**DATA TO PROCESS:**
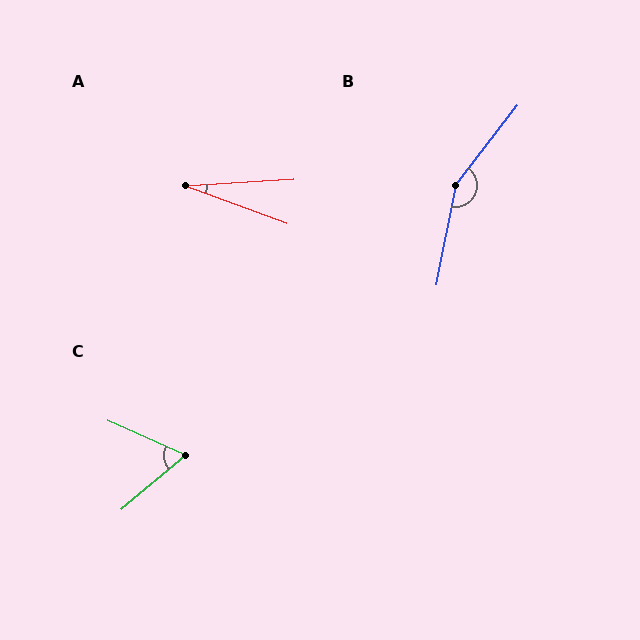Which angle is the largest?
B, at approximately 154 degrees.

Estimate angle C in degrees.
Approximately 65 degrees.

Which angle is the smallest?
A, at approximately 24 degrees.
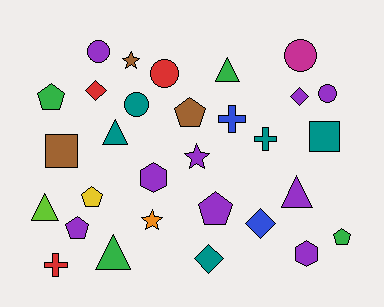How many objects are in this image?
There are 30 objects.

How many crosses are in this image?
There are 3 crosses.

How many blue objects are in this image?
There are 2 blue objects.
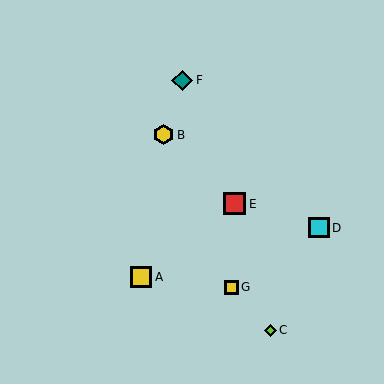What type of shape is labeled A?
Shape A is a yellow square.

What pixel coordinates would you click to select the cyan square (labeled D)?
Click at (319, 228) to select the cyan square D.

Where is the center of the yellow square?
The center of the yellow square is at (141, 277).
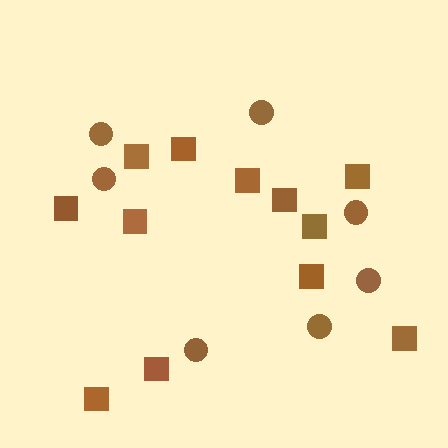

**YOUR OBJECTIVE:**
Leave the pictures out and reproduce all of the records exactly.

**CORRECT ANSWER:**
Which angle is the largest?
B, at approximately 154 degrees.

Estimate angle C in degrees.
Approximately 65 degrees.

Which angle is the smallest?
A, at approximately 24 degrees.
How many objects are in this image?
There are 30 objects.

How many crosses are in this image?
There are 3 crosses.

How many blue objects are in this image?
There are 2 blue objects.
What type of shape is labeled A?
Shape A is a yellow square.

What pixel coordinates would you click to select the cyan square (labeled D)?
Click at (319, 228) to select the cyan square D.

Where is the center of the yellow square?
The center of the yellow square is at (141, 277).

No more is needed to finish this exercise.